Task description >> Exclude images, then output the remaining data verbatim.

Data shown >>
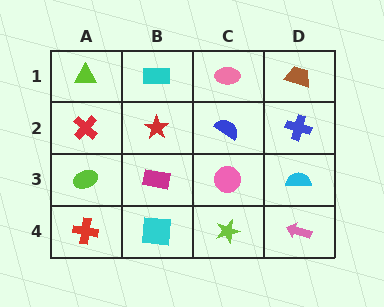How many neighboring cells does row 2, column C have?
4.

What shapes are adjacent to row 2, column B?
A cyan rectangle (row 1, column B), a magenta rectangle (row 3, column B), a red cross (row 2, column A), a blue semicircle (row 2, column C).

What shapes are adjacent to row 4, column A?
A lime ellipse (row 3, column A), a cyan square (row 4, column B).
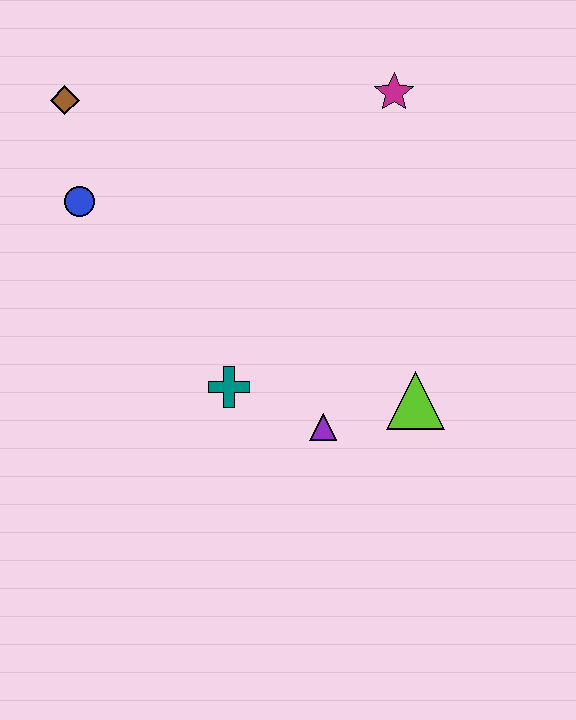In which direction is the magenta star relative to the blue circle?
The magenta star is to the right of the blue circle.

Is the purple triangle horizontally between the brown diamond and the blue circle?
No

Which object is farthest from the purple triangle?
The brown diamond is farthest from the purple triangle.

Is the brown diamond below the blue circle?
No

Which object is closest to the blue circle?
The brown diamond is closest to the blue circle.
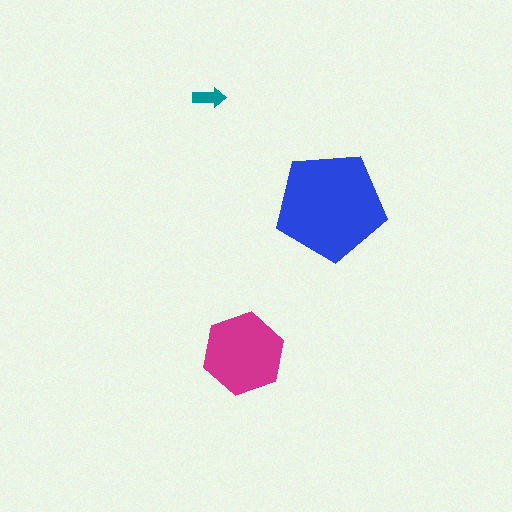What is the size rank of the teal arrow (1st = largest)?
3rd.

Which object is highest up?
The teal arrow is topmost.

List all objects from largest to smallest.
The blue pentagon, the magenta hexagon, the teal arrow.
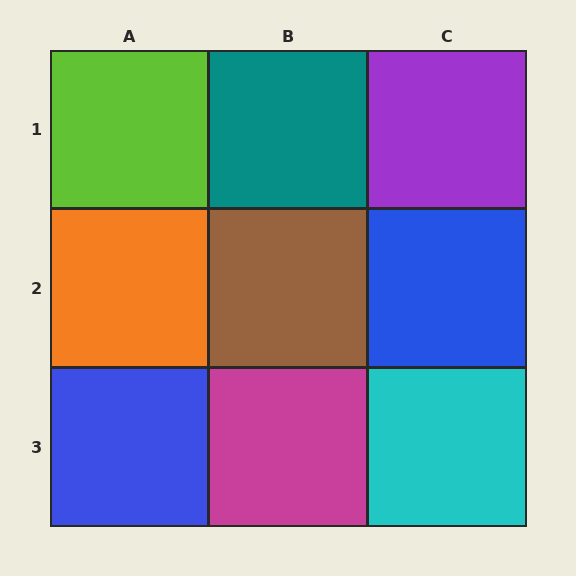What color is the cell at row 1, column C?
Purple.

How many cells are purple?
1 cell is purple.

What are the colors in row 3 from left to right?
Blue, magenta, cyan.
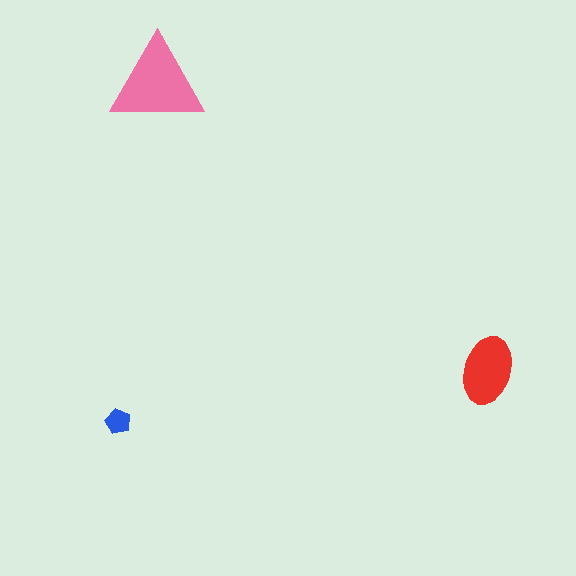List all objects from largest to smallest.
The pink triangle, the red ellipse, the blue pentagon.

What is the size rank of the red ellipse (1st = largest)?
2nd.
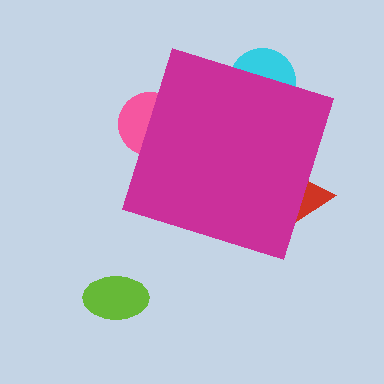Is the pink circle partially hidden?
Yes, the pink circle is partially hidden behind the magenta square.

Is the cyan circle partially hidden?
Yes, the cyan circle is partially hidden behind the magenta square.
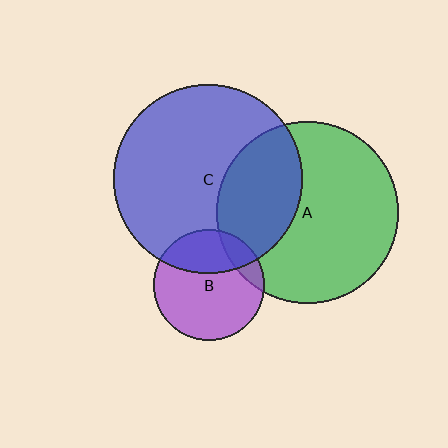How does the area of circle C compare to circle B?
Approximately 2.9 times.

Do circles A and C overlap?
Yes.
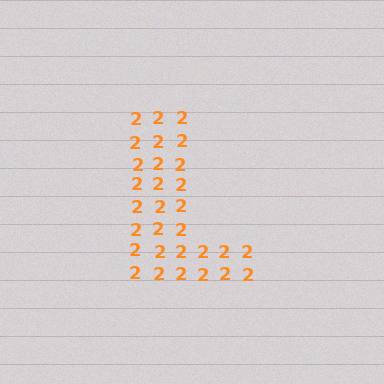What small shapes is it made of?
It is made of small digit 2's.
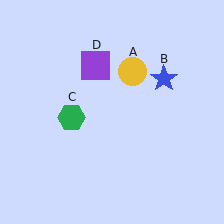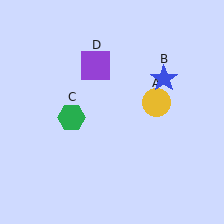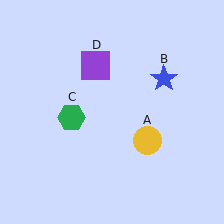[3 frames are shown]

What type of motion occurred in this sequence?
The yellow circle (object A) rotated clockwise around the center of the scene.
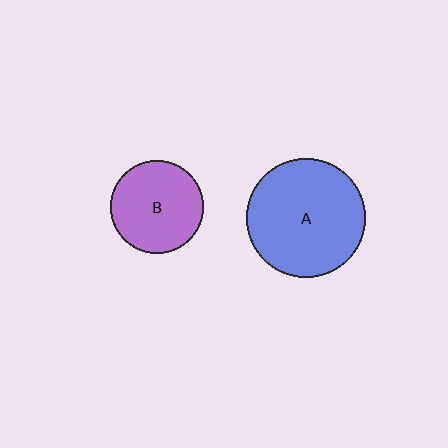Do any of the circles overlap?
No, none of the circles overlap.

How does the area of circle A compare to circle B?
Approximately 1.6 times.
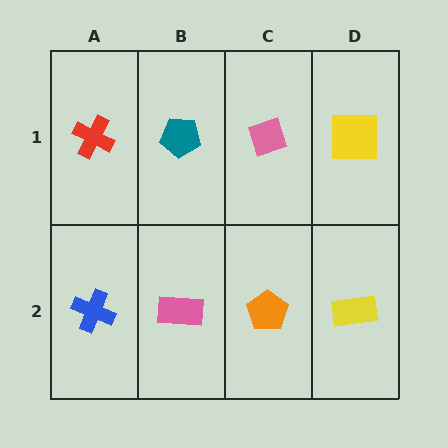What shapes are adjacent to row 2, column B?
A teal pentagon (row 1, column B), a blue cross (row 2, column A), an orange pentagon (row 2, column C).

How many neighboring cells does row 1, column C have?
3.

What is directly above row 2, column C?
A pink diamond.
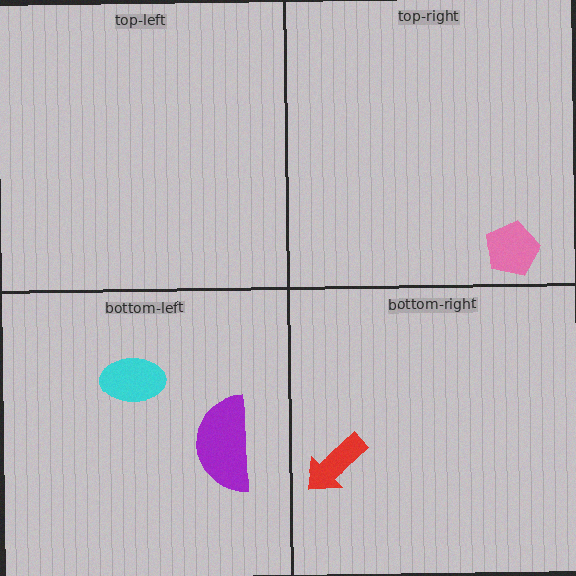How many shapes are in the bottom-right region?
1.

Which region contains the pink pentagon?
The top-right region.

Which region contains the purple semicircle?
The bottom-left region.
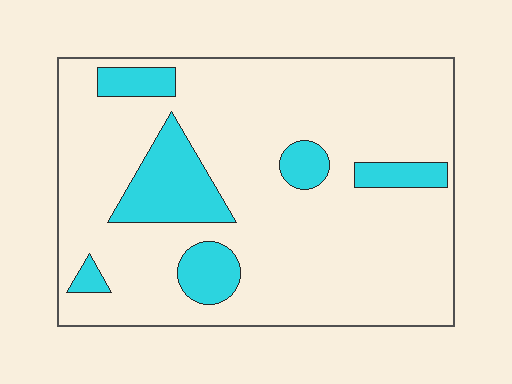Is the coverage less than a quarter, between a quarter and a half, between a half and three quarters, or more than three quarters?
Less than a quarter.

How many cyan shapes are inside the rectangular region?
6.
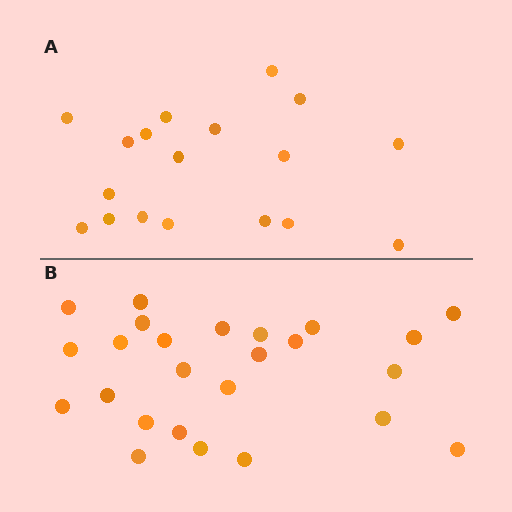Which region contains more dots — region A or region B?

Task answer >>
How many neighboring cells does row 2, column C have?
4.

What shapes are adjacent to row 2, column B?
A cyan rectangle (row 1, column B), a magenta rectangle (row 3, column B), a red cross (row 2, column A), a blue semicircle (row 2, column C).

What shapes are adjacent to row 4, column A?
A lime ellipse (row 3, column A), a cyan square (row 4, column B).
In which direction is the magenta star relative to the blue circle?
The magenta star is to the right of the blue circle.

Is the purple triangle horizontally between the brown diamond and the blue circle?
No

Which object is farthest from the purple triangle?
The brown diamond is farthest from the purple triangle.

Is the brown diamond below the blue circle?
No

Which object is closest to the blue circle?
The brown diamond is closest to the blue circle.
What is the size rank of the teal arrow (1st = largest)?
3rd.

Which object is highest up?
The teal arrow is topmost.

List all objects from largest to smallest.
The blue pentagon, the magenta hexagon, the teal arrow.
What color is the cell at row 1, column C?
Purple.

How many cells are purple?
1 cell is purple.

What are the colors in row 3 from left to right?
Blue, magenta, cyan.
List all objects from largest to smallest.
The pink triangle, the red ellipse, the blue pentagon.

What is the size rank of the red ellipse (1st = largest)?
2nd.
Is the pink circle partially hidden?
Yes, the pink circle is partially hidden behind the magenta square.

Is the cyan circle partially hidden?
Yes, the cyan circle is partially hidden behind the magenta square.
How does the area of circle C compare to circle B?
Approximately 2.9 times.

Do circles A and C overlap?
Yes.
What small shapes is it made of?
It is made of small digit 2's.
[3 frames are shown]

What type of motion occurred in this sequence?
The yellow circle (object A) rotated clockwise around the center of the scene.
Do any of the circles overlap?
No, none of the circles overlap.

How does the area of circle A compare to circle B?
Approximately 1.6 times.
What shapes are adjacent to row 2, column B?
A teal pentagon (row 1, column B), a blue cross (row 2, column A), an orange pentagon (row 2, column C).

How many neighboring cells does row 1, column C have?
3.

What is directly above row 2, column C?
A pink diamond.
How many shapes are in the bottom-right region?
1.

Which region contains the pink pentagon?
The top-right region.

Which region contains the purple semicircle?
The bottom-left region.
Is the coverage less than a quarter, between a quarter and a half, between a half and three quarters, or more than three quarters?
Less than a quarter.

How many cyan shapes are inside the rectangular region?
6.
Which region contains more dots — region A or region B?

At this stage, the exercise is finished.